▸ Work required
Please restate, word for word, each line from the one containing "How many neighboring" through the end of the entries below.

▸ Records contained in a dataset
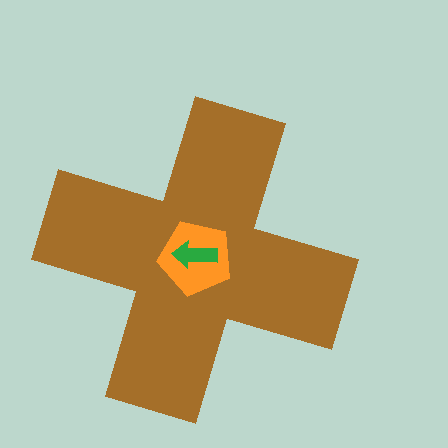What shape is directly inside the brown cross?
The orange pentagon.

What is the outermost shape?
The brown cross.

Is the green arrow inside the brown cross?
Yes.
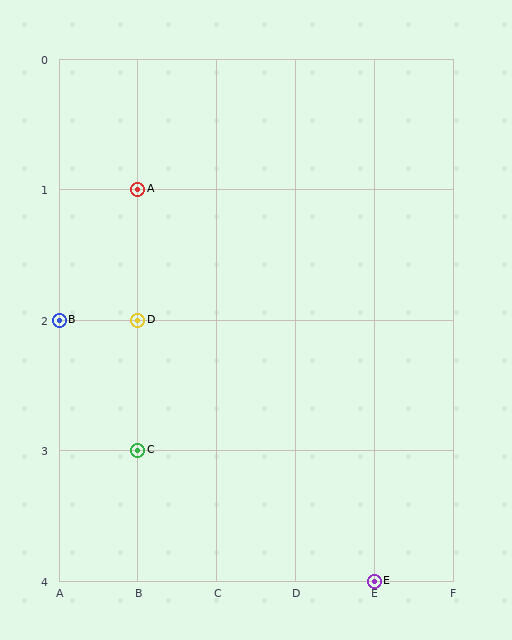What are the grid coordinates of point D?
Point D is at grid coordinates (B, 2).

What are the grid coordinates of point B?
Point B is at grid coordinates (A, 2).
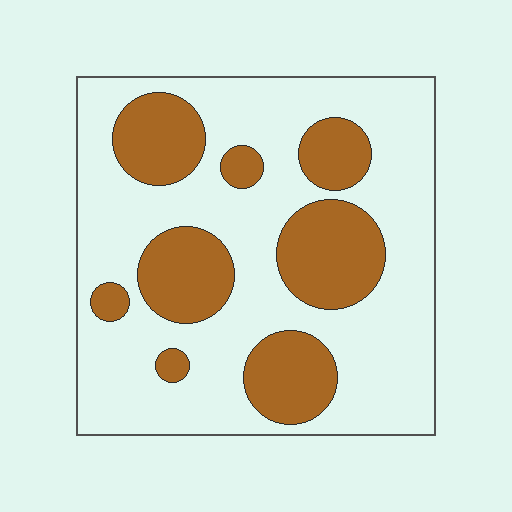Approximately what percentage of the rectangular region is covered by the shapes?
Approximately 30%.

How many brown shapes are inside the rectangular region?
8.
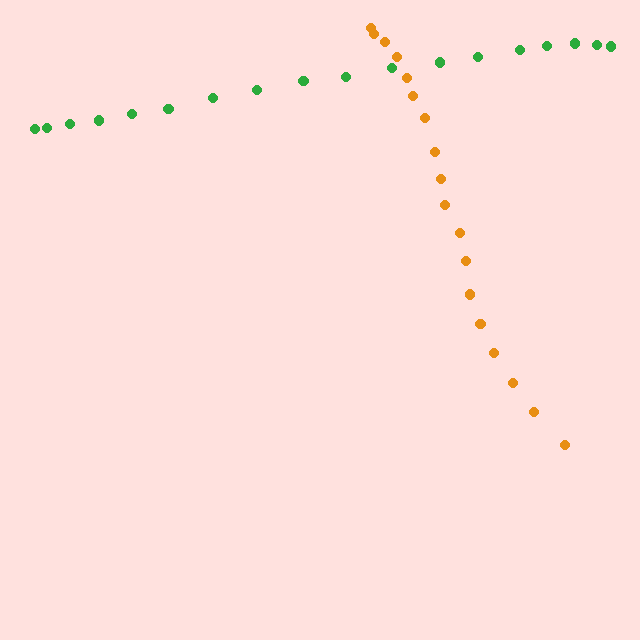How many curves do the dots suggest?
There are 2 distinct paths.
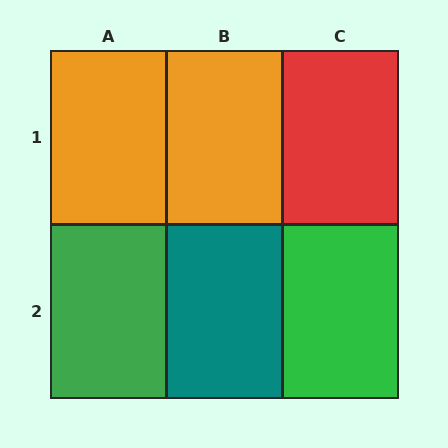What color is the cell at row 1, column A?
Orange.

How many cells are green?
2 cells are green.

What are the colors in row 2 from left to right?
Green, teal, green.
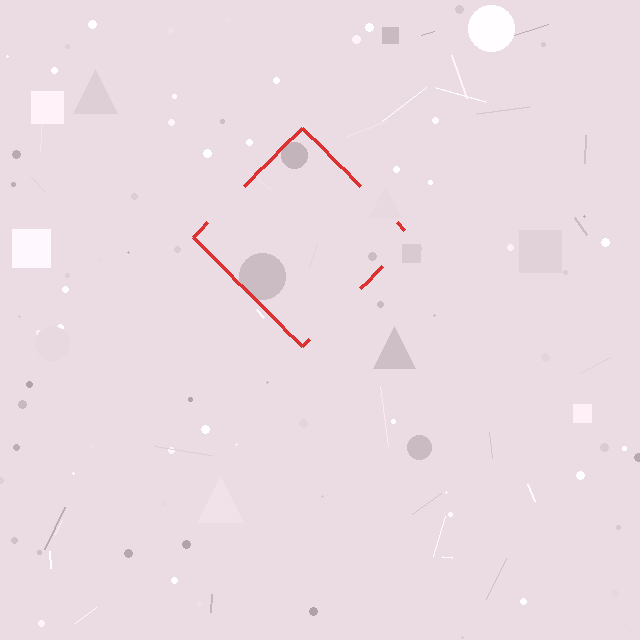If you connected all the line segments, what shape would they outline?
They would outline a diamond.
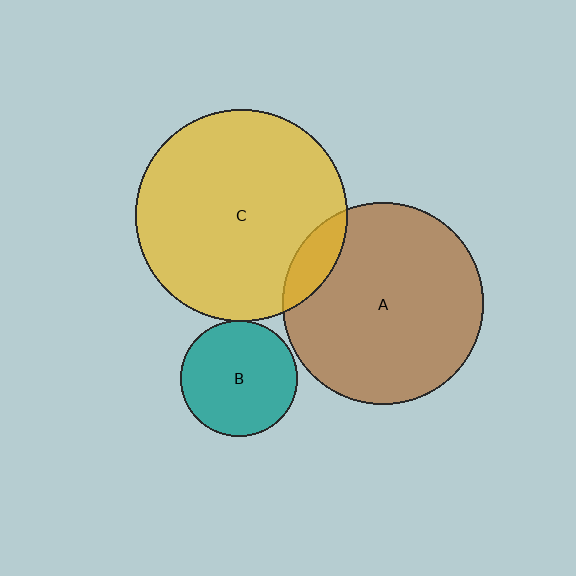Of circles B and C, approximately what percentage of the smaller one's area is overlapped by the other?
Approximately 5%.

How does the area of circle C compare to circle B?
Approximately 3.3 times.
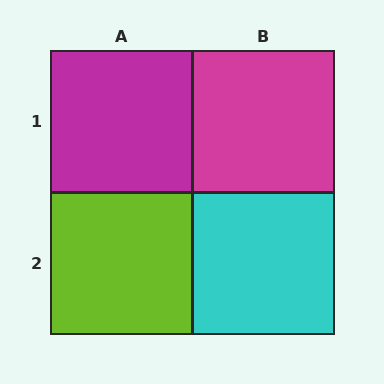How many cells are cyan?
1 cell is cyan.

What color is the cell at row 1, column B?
Magenta.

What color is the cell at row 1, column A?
Magenta.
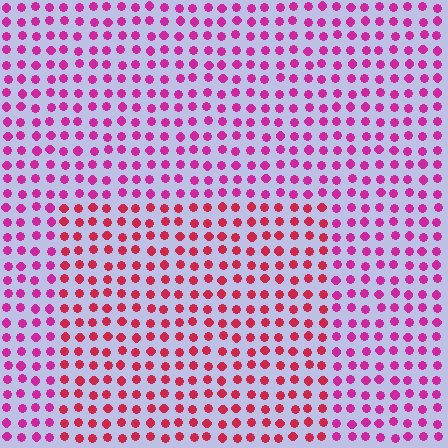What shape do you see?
I see a rectangle.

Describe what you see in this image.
The image is filled with small magenta elements in a uniform arrangement. A rectangle-shaped region is visible where the elements are tinted to a slightly different hue, forming a subtle color boundary.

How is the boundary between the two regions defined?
The boundary is defined purely by a slight shift in hue (about 30 degrees). Spacing, size, and orientation are identical on both sides.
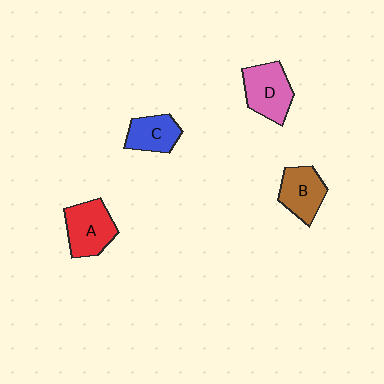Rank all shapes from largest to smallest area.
From largest to smallest: A (red), D (pink), B (brown), C (blue).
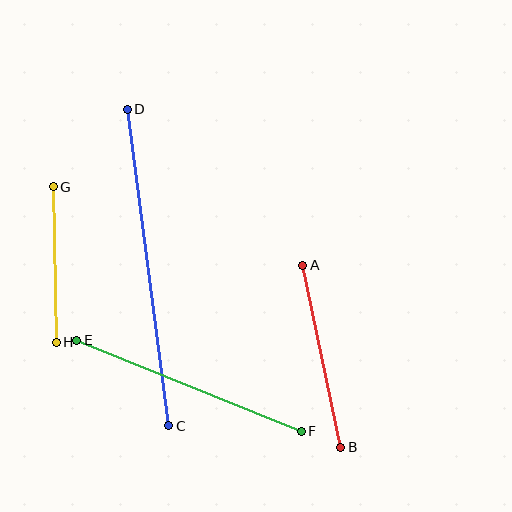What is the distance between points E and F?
The distance is approximately 242 pixels.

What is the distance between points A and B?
The distance is approximately 186 pixels.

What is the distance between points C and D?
The distance is approximately 319 pixels.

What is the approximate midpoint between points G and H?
The midpoint is at approximately (55, 265) pixels.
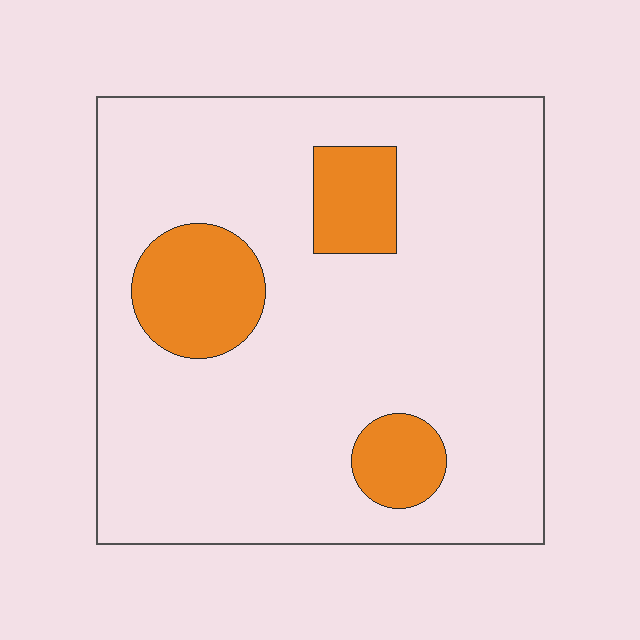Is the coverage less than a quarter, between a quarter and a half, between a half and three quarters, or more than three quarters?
Less than a quarter.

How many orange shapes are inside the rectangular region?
3.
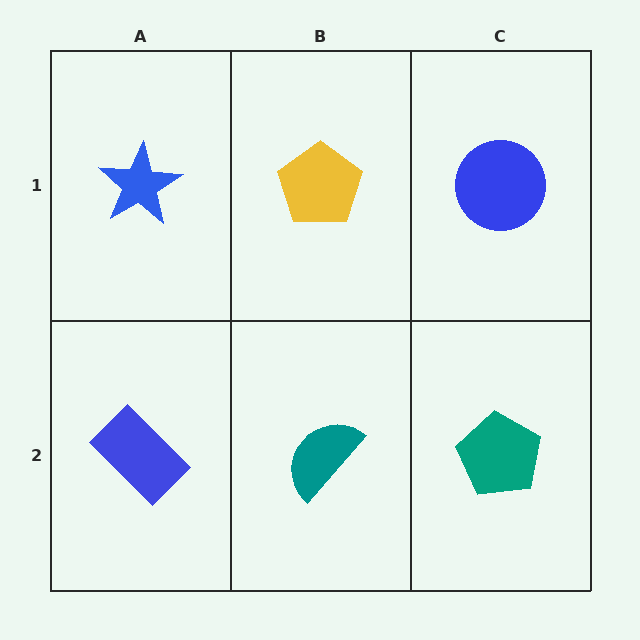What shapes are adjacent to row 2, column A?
A blue star (row 1, column A), a teal semicircle (row 2, column B).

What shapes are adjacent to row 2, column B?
A yellow pentagon (row 1, column B), a blue rectangle (row 2, column A), a teal pentagon (row 2, column C).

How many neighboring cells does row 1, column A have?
2.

▸ Answer box
How many neighboring cells does row 1, column A have?
2.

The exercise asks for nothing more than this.